* Task instructions
Omitting the pictures, restate all of the entries below exactly.

***** Data to process *****

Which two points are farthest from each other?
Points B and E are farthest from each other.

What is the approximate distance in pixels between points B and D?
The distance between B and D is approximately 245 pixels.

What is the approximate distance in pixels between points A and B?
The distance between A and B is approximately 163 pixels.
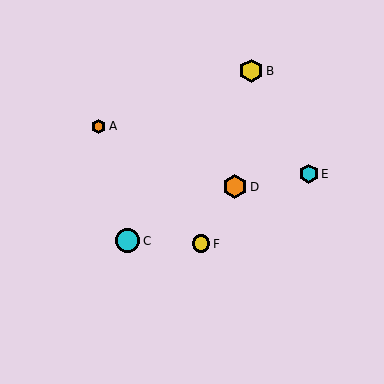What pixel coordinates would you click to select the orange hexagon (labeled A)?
Click at (98, 126) to select the orange hexagon A.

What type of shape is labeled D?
Shape D is an orange hexagon.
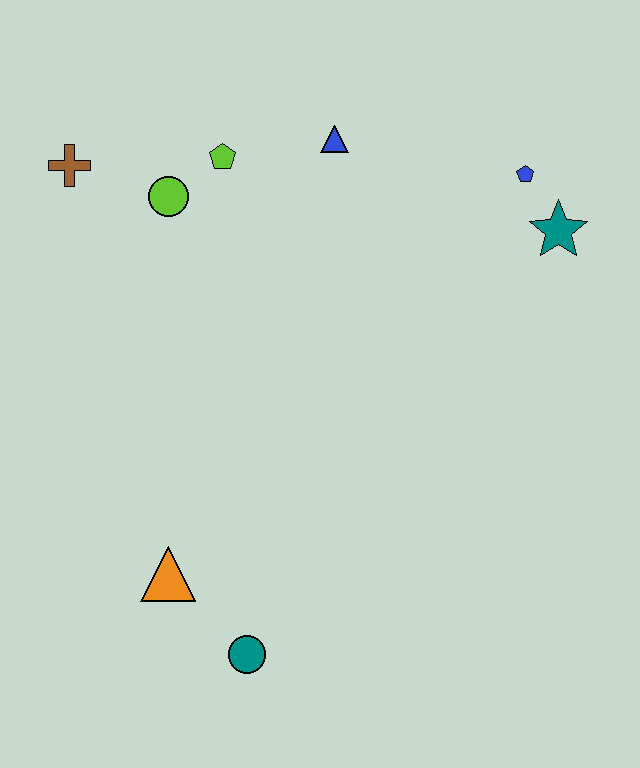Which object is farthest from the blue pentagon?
The teal circle is farthest from the blue pentagon.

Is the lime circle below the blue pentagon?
Yes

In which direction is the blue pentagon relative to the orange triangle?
The blue pentagon is above the orange triangle.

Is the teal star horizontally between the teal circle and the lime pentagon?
No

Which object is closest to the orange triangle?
The teal circle is closest to the orange triangle.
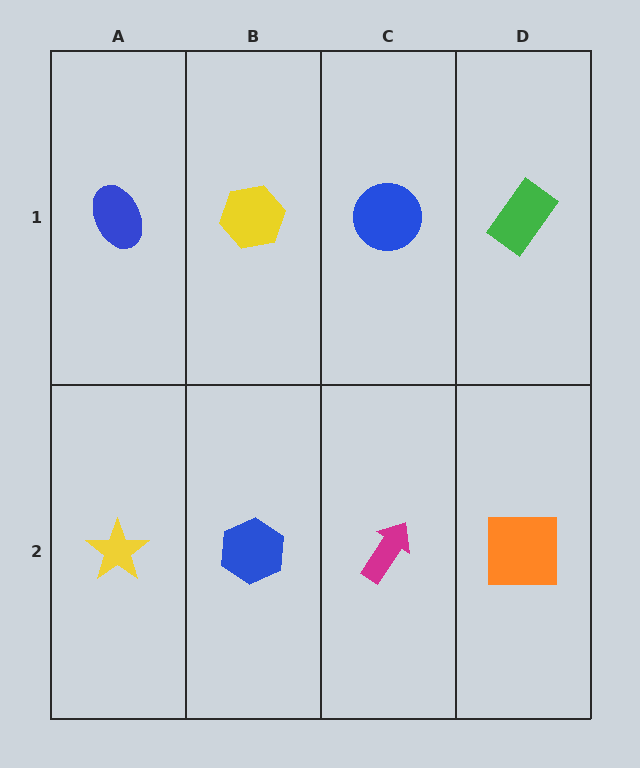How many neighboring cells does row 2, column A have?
2.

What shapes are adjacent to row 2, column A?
A blue ellipse (row 1, column A), a blue hexagon (row 2, column B).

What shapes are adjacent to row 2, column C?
A blue circle (row 1, column C), a blue hexagon (row 2, column B), an orange square (row 2, column D).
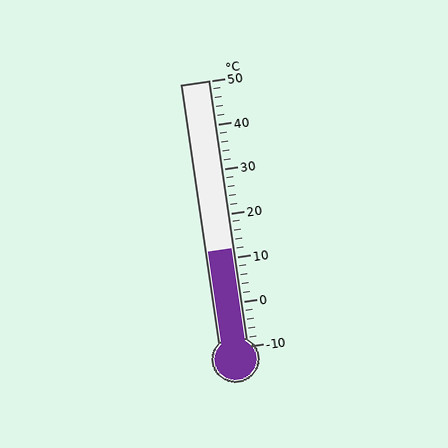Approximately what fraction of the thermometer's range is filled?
The thermometer is filled to approximately 35% of its range.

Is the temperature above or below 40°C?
The temperature is below 40°C.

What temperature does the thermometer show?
The thermometer shows approximately 12°C.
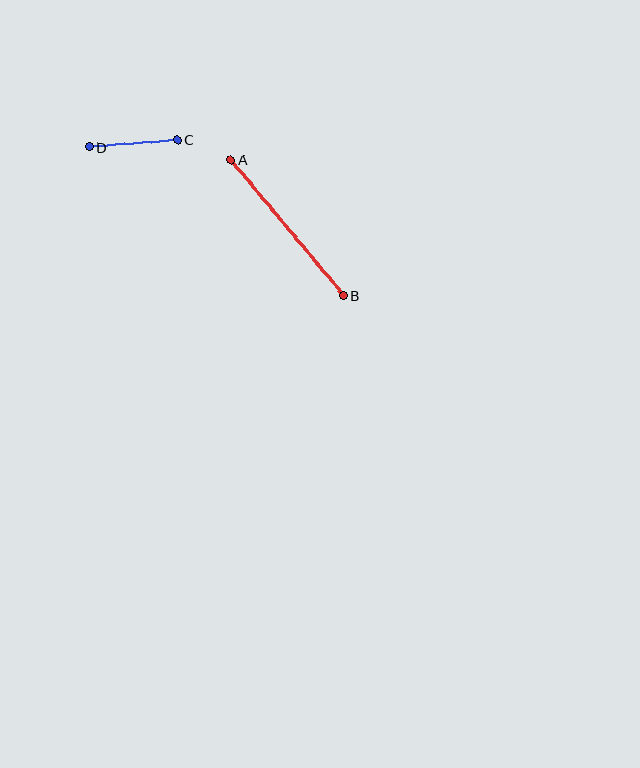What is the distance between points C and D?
The distance is approximately 88 pixels.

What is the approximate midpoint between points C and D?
The midpoint is at approximately (133, 143) pixels.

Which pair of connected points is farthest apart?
Points A and B are farthest apart.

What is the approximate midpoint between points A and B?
The midpoint is at approximately (287, 228) pixels.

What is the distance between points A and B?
The distance is approximately 176 pixels.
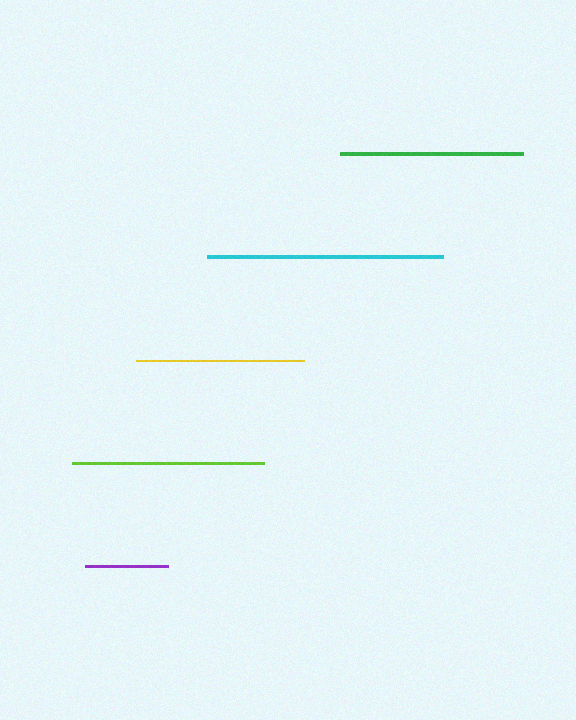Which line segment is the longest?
The cyan line is the longest at approximately 236 pixels.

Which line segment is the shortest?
The purple line is the shortest at approximately 84 pixels.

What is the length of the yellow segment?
The yellow segment is approximately 168 pixels long.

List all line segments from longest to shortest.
From longest to shortest: cyan, lime and green (about equal), yellow, purple.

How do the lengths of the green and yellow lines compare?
The green and yellow lines are approximately the same length.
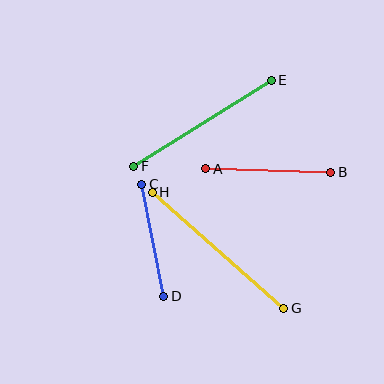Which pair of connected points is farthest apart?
Points G and H are farthest apart.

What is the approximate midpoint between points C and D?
The midpoint is at approximately (153, 240) pixels.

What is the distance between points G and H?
The distance is approximately 175 pixels.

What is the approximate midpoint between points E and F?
The midpoint is at approximately (203, 123) pixels.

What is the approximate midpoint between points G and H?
The midpoint is at approximately (218, 250) pixels.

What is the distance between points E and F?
The distance is approximately 162 pixels.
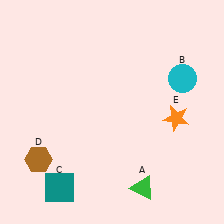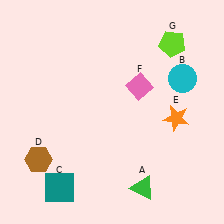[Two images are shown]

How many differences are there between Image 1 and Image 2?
There are 2 differences between the two images.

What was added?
A pink diamond (F), a lime pentagon (G) were added in Image 2.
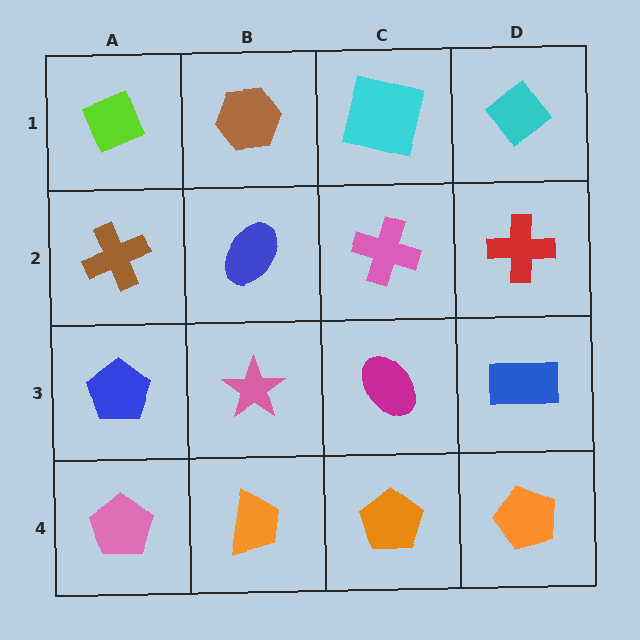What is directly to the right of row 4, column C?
An orange pentagon.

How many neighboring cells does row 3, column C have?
4.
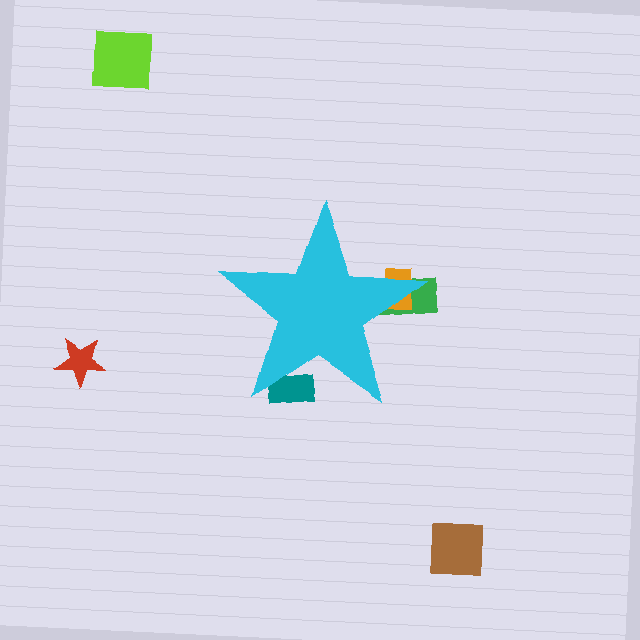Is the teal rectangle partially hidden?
Yes, the teal rectangle is partially hidden behind the cyan star.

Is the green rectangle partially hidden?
Yes, the green rectangle is partially hidden behind the cyan star.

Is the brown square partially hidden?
No, the brown square is fully visible.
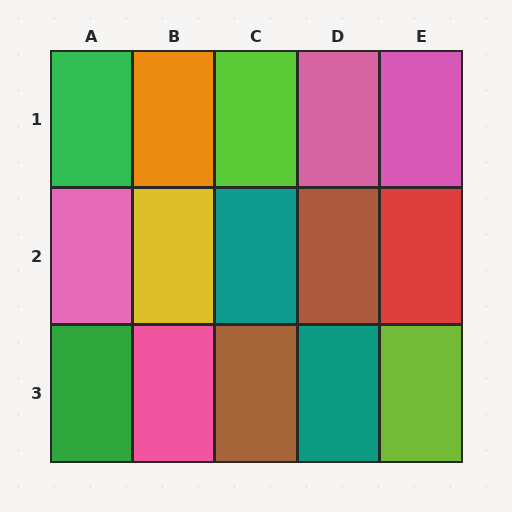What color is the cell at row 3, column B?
Pink.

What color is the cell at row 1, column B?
Orange.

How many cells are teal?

*****

* Exercise result
Which two points are farthest from each other?
Points B and E are farthest from each other.

What is the approximate distance in pixels between points B and D?
The distance between B and D is approximately 245 pixels.

What is the approximate distance in pixels between points A and B?
The distance between A and B is approximately 163 pixels.
What pixel coordinates would you click to select the orange hexagon (labeled A)?
Click at (98, 126) to select the orange hexagon A.

What type of shape is labeled D?
Shape D is an orange hexagon.
Which object is farthest from the blue pentagon?
The teal circle is farthest from the blue pentagon.

Is the lime circle below the blue pentagon?
Yes

In which direction is the blue pentagon relative to the orange triangle?
The blue pentagon is above the orange triangle.

Is the teal star horizontally between the teal circle and the lime pentagon?
No

Which object is closest to the orange triangle?
The teal circle is closest to the orange triangle.
How many neighboring cells does row 2, column A have?
2.

What shapes are adjacent to row 2, column A?
A blue ellipse (row 1, column A), a blue hexagon (row 2, column B).

What shapes are adjacent to row 2, column C?
A blue circle (row 1, column C), a blue hexagon (row 2, column B), an orange square (row 2, column D).
Approximately what fraction of the thermometer's range is filled?
The thermometer is filled to approximately 35% of its range.

Is the temperature above or below 40°C?
The temperature is below 40°C.

What temperature does the thermometer show?
The thermometer shows approximately 12°C.
What is the distance between points C and D?
The distance is approximately 88 pixels.

What is the approximate midpoint between points C and D?
The midpoint is at approximately (133, 143) pixels.

Which pair of connected points is farthest apart?
Points A and B are farthest apart.

What is the approximate midpoint between points A and B?
The midpoint is at approximately (287, 228) pixels.

What is the distance between points A and B?
The distance is approximately 176 pixels.
Which line segment is the longest?
The cyan line is the longest at approximately 236 pixels.

Which line segment is the shortest?
The purple line is the shortest at approximately 84 pixels.

What is the length of the yellow segment?
The yellow segment is approximately 168 pixels long.

List all line segments from longest to shortest.
From longest to shortest: cyan, lime and green (about equal), yellow, purple.

How do the lengths of the green and yellow lines compare?
The green and yellow lines are approximately the same length.
Which pair of connected points is farthest apart?
Points G and H are farthest apart.

What is the approximate midpoint between points C and D?
The midpoint is at approximately (153, 240) pixels.

What is the distance between points G and H?
The distance is approximately 175 pixels.

What is the approximate midpoint between points E and F?
The midpoint is at approximately (203, 123) pixels.

What is the approximate midpoint between points G and H?
The midpoint is at approximately (218, 250) pixels.

What is the distance between points E and F?
The distance is approximately 162 pixels.
[Two images are shown]

How many differences are there between Image 1 and Image 2?
There are 2 differences between the two images.

What was added?
A pink diamond (F), a lime pentagon (G) were added in Image 2.
What is directly to the right of row 4, column C?
An orange pentagon.

How many neighboring cells does row 3, column C have?
4.
Is the teal rectangle partially hidden?
Yes, the teal rectangle is partially hidden behind the cyan star.

Is the green rectangle partially hidden?
Yes, the green rectangle is partially hidden behind the cyan star.

Is the brown square partially hidden?
No, the brown square is fully visible.
What color is the cell at row 3, column B?
Pink.

What color is the cell at row 1, column B?
Orange.

How many cells are teal?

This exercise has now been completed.